• _Task input_
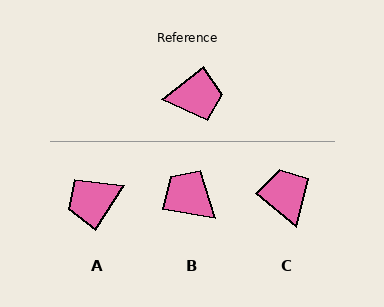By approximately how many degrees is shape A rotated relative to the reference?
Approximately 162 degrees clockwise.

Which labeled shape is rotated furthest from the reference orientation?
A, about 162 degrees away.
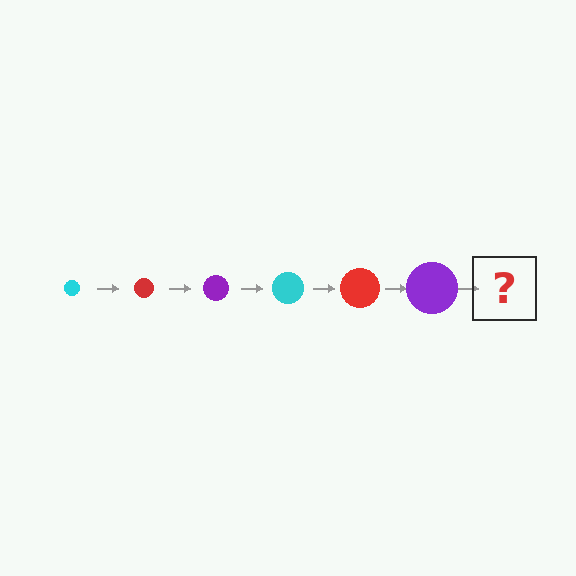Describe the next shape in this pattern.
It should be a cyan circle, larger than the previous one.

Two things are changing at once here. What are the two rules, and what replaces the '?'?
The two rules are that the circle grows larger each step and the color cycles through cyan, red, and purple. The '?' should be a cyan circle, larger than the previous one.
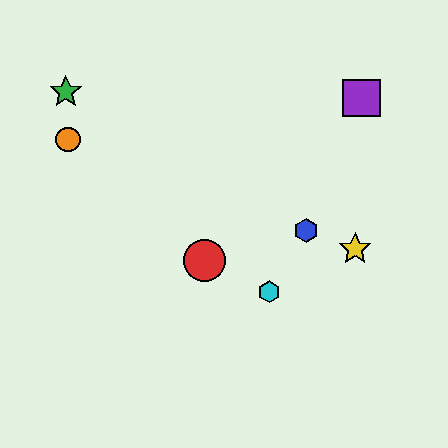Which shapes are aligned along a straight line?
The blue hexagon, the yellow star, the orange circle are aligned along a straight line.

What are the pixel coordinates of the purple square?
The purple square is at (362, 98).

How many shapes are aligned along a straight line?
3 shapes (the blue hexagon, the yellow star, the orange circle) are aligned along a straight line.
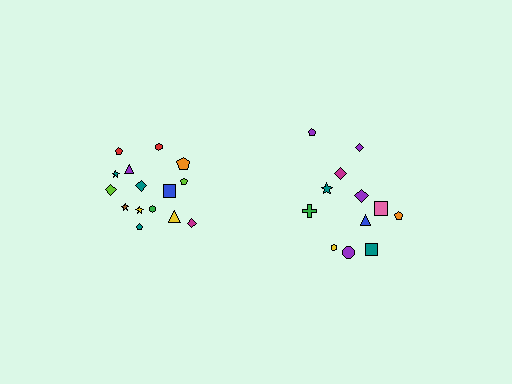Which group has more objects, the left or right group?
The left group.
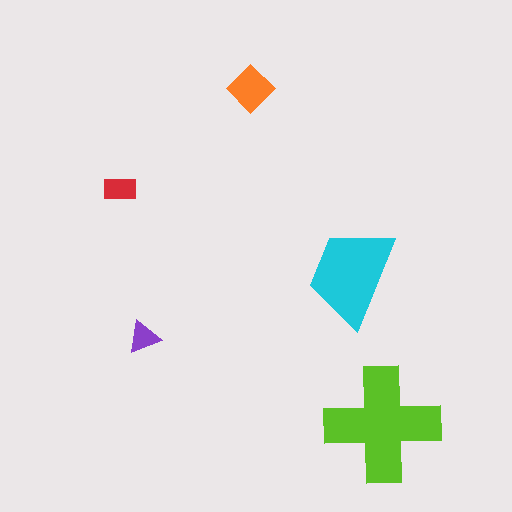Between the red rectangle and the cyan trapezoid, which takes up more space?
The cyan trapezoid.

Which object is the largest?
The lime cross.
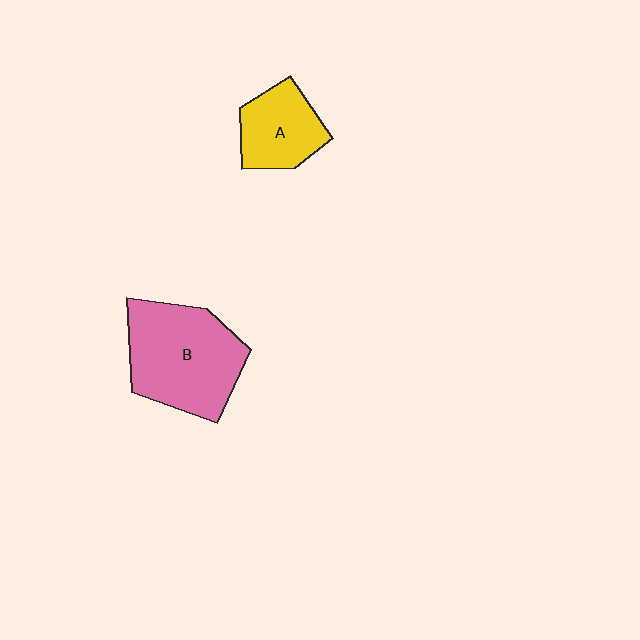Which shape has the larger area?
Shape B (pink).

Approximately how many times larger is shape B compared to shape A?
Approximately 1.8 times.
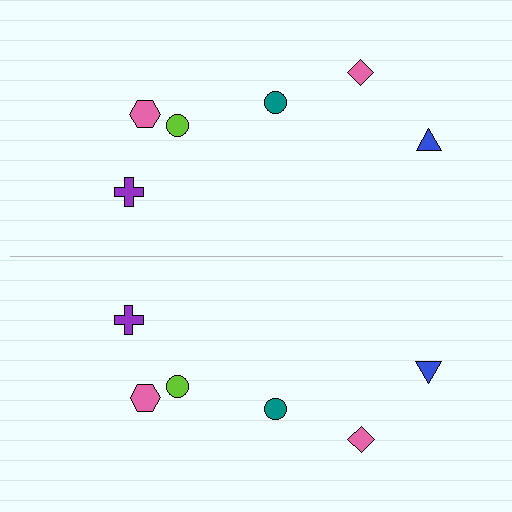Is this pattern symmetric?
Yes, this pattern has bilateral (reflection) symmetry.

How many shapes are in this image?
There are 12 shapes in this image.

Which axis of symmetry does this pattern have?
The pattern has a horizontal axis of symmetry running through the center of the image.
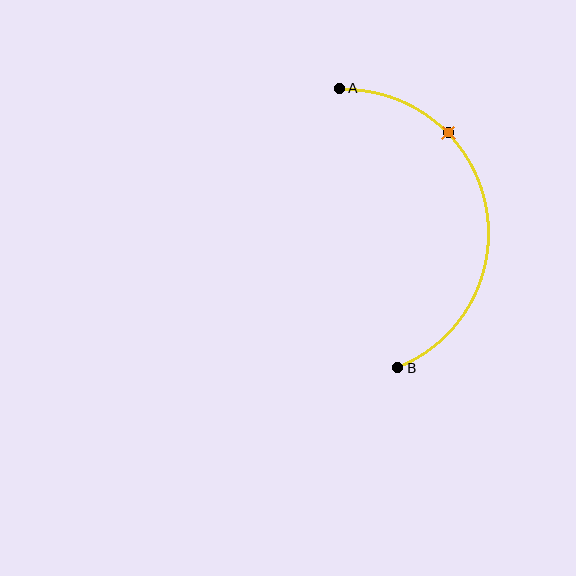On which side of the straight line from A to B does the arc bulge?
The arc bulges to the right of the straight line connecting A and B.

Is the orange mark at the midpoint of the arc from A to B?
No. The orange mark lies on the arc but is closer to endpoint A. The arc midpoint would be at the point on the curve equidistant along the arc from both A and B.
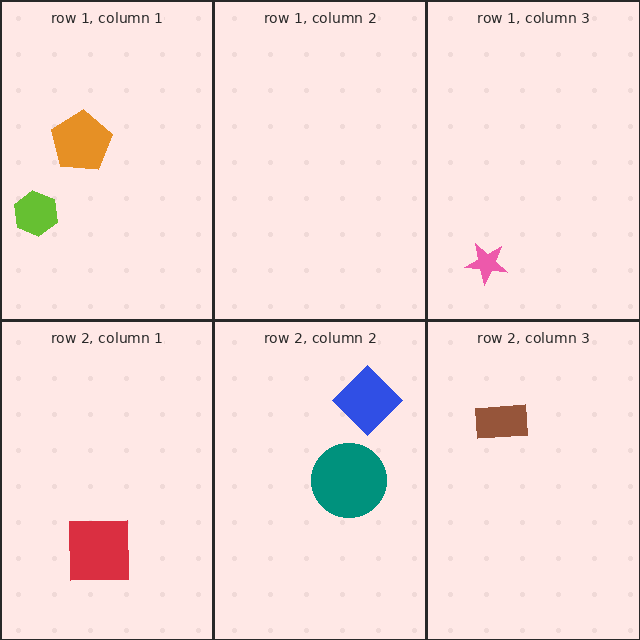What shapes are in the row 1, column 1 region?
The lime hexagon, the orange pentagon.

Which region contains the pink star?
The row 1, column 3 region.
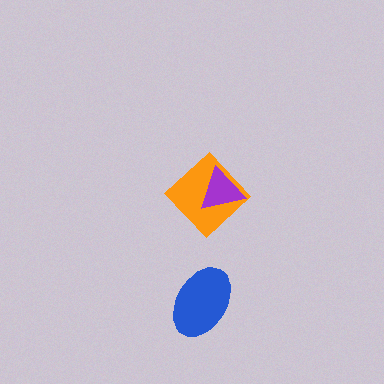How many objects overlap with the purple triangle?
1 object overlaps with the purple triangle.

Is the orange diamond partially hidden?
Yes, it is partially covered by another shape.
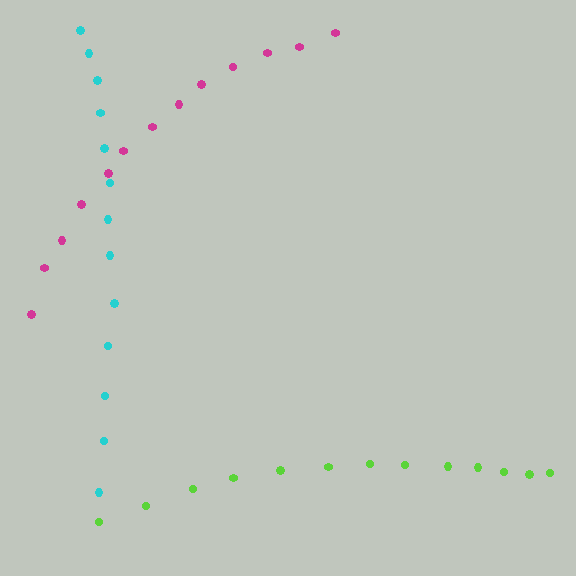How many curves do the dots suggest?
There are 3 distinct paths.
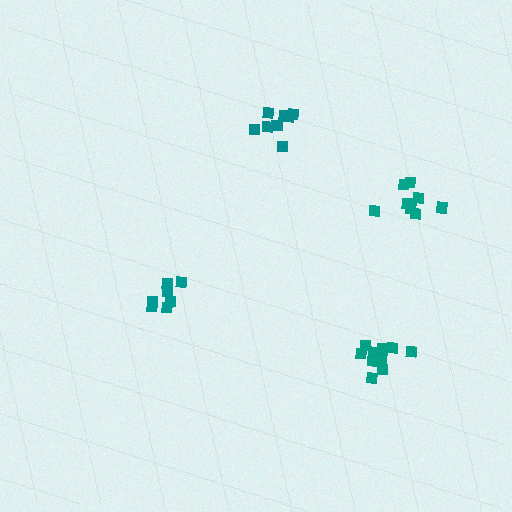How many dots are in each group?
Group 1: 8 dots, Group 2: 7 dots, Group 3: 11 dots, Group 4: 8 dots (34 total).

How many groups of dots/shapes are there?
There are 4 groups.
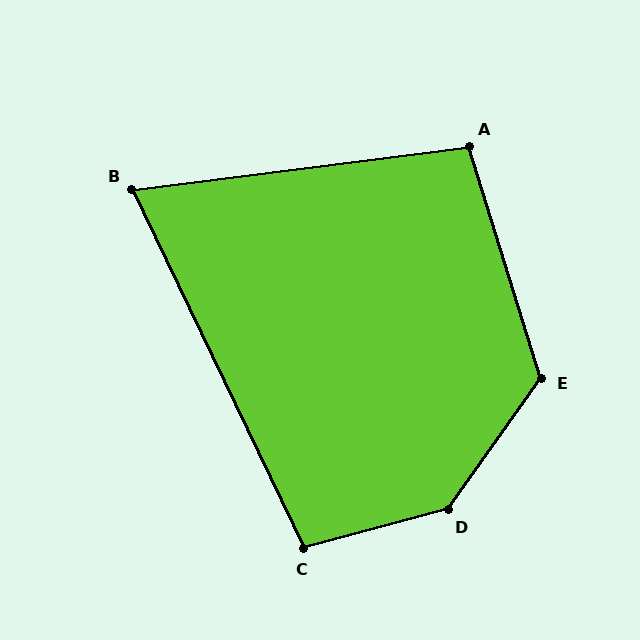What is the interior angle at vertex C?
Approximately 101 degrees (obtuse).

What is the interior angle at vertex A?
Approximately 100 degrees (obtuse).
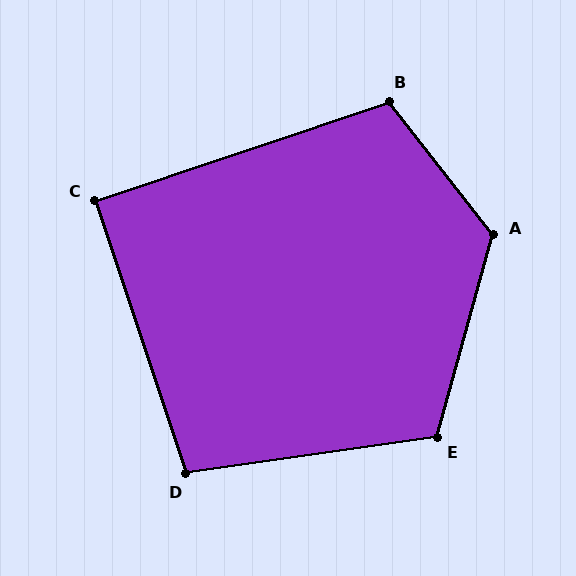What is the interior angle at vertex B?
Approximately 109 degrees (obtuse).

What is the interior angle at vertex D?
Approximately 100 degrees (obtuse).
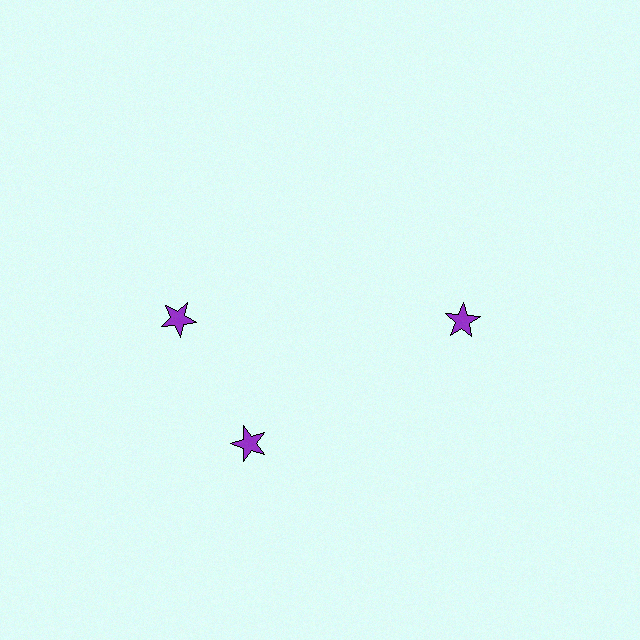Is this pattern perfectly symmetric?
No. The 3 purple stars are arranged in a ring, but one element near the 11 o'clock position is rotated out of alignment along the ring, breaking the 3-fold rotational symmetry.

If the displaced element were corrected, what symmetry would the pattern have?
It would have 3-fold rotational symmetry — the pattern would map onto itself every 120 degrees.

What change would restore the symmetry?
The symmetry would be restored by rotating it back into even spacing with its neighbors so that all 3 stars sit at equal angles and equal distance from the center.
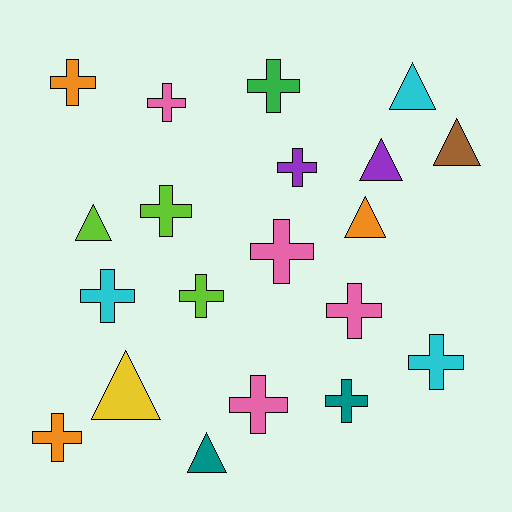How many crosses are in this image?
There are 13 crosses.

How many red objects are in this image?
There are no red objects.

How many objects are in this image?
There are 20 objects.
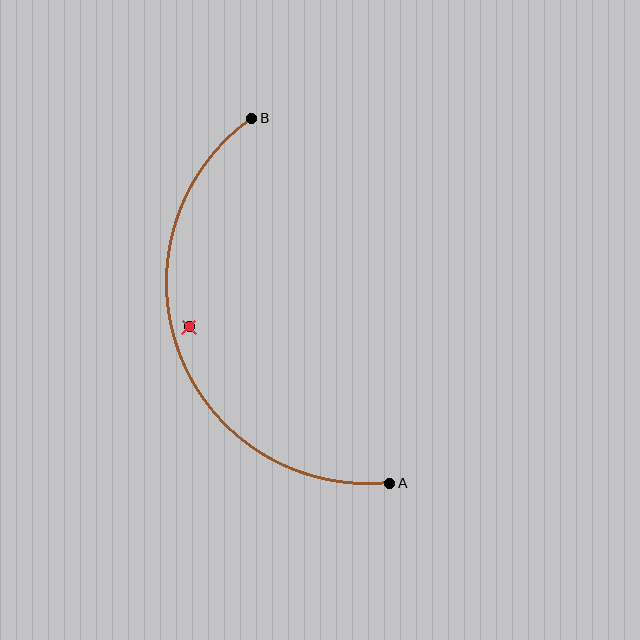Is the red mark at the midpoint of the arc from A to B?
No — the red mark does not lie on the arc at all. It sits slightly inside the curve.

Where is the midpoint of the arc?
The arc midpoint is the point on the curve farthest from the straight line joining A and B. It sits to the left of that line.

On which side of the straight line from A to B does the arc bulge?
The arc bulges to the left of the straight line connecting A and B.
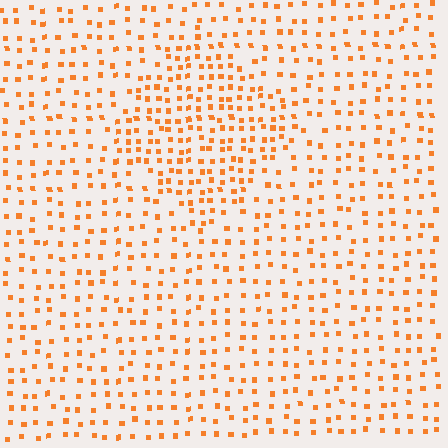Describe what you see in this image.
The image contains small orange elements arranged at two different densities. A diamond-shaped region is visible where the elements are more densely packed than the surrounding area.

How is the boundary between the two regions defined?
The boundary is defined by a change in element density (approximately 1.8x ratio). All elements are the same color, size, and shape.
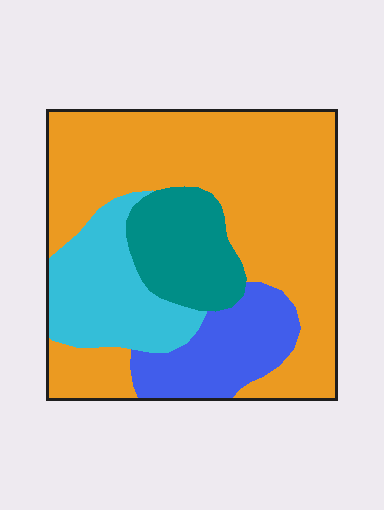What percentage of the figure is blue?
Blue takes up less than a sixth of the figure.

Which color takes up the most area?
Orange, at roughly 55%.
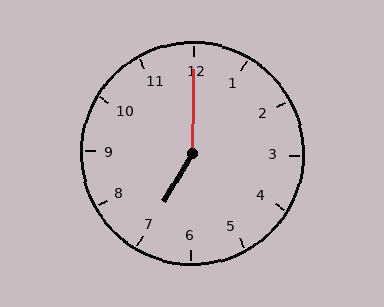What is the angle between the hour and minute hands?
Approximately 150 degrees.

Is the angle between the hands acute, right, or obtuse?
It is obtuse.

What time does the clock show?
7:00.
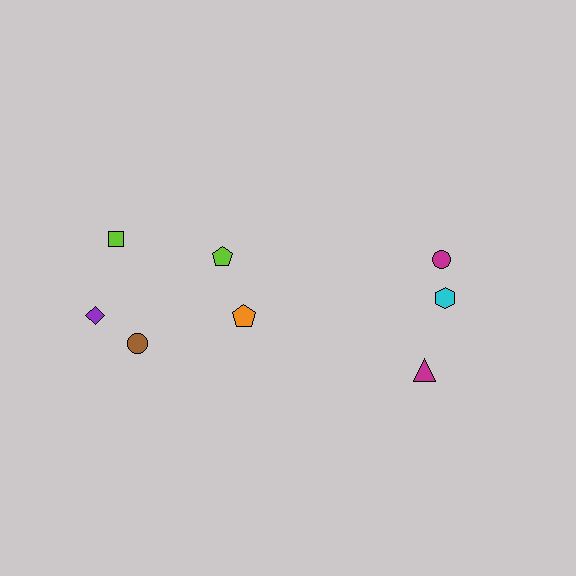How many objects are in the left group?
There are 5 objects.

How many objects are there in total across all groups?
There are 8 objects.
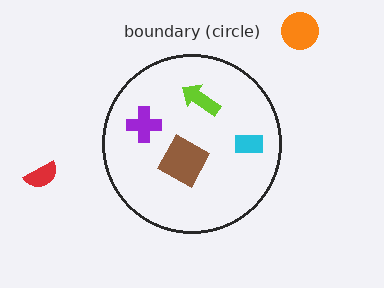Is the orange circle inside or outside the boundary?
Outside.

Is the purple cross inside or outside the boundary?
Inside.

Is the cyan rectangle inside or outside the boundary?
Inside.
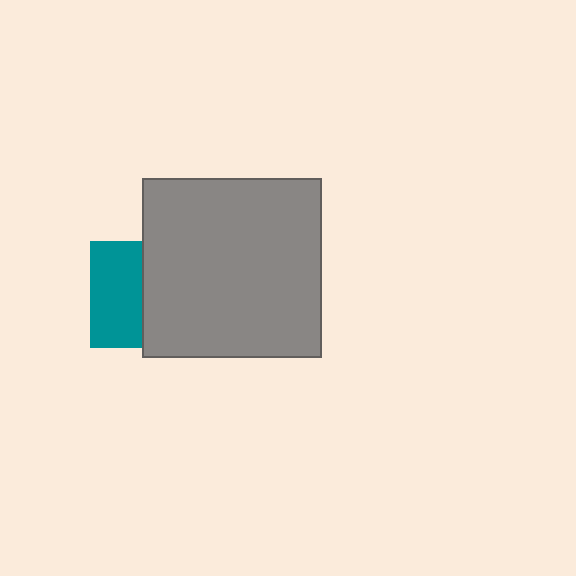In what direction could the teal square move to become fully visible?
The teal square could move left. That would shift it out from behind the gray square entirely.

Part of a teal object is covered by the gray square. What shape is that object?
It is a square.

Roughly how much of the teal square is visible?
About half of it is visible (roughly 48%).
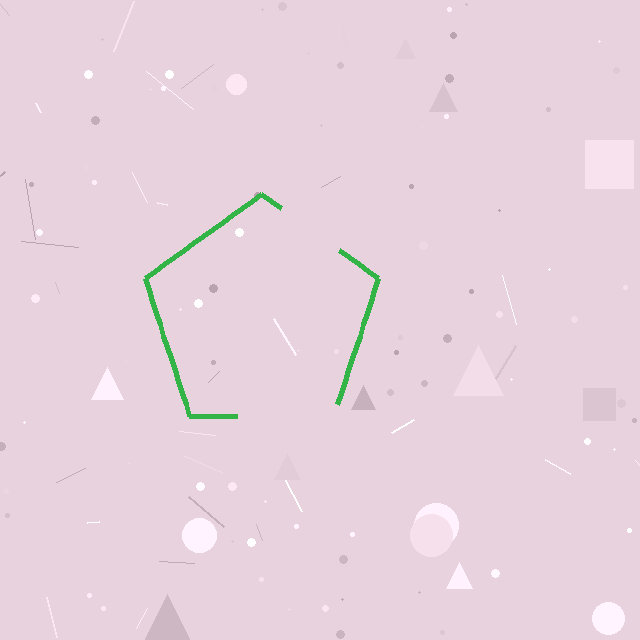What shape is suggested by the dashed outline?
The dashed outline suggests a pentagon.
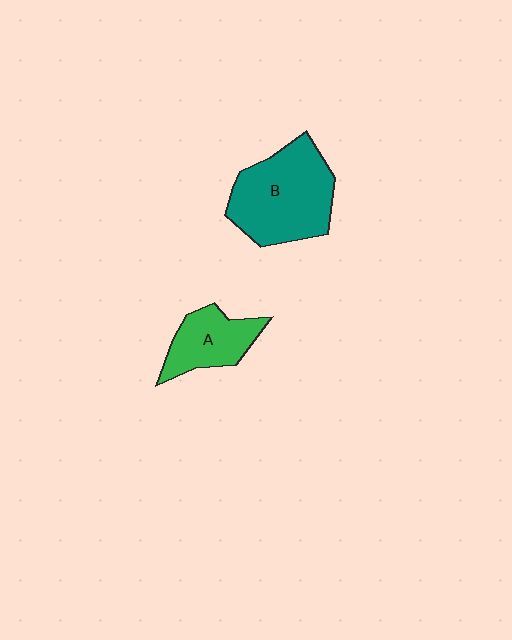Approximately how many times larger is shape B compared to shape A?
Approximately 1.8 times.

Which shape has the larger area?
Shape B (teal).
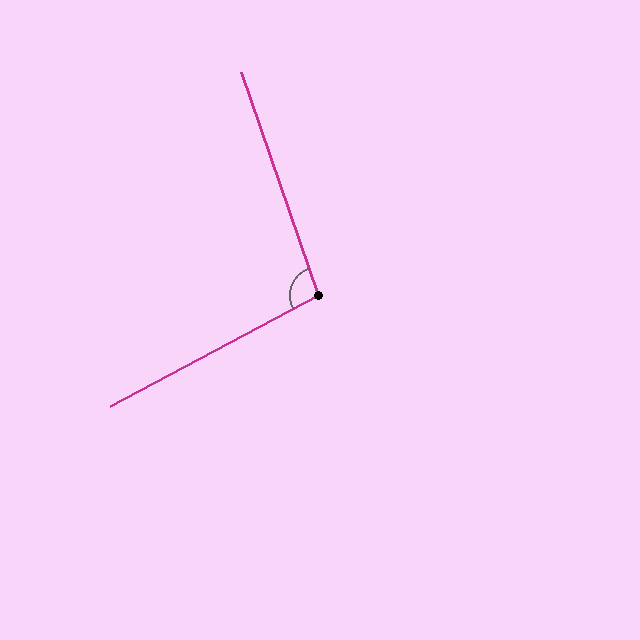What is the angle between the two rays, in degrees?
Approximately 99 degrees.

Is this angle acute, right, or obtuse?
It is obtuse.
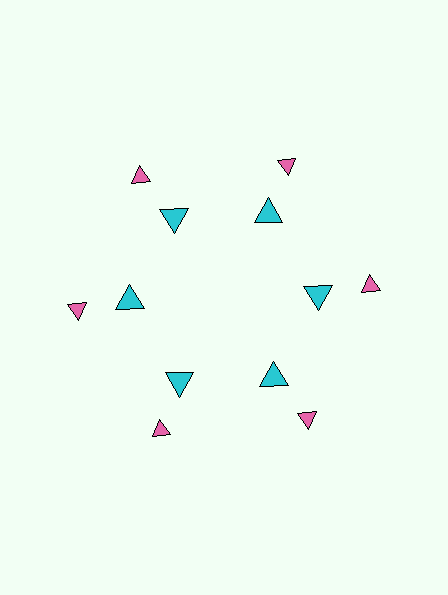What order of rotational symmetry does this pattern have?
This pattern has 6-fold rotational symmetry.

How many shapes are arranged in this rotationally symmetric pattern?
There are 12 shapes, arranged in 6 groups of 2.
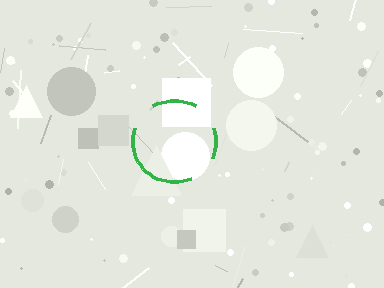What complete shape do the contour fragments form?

• _What is being asked_
Write out again the lines from the one with "What is the angle between the two" through the end of the records exactly, without any of the pictures.

• _Exercise response_
What is the angle between the two rays, in degrees?
Approximately 99 degrees.

Is this angle acute, right, or obtuse?
It is obtuse.
What order of rotational symmetry does this pattern have?
This pattern has 6-fold rotational symmetry.

How many shapes are arranged in this rotationally symmetric pattern?
There are 12 shapes, arranged in 6 groups of 2.
What complete shape do the contour fragments form?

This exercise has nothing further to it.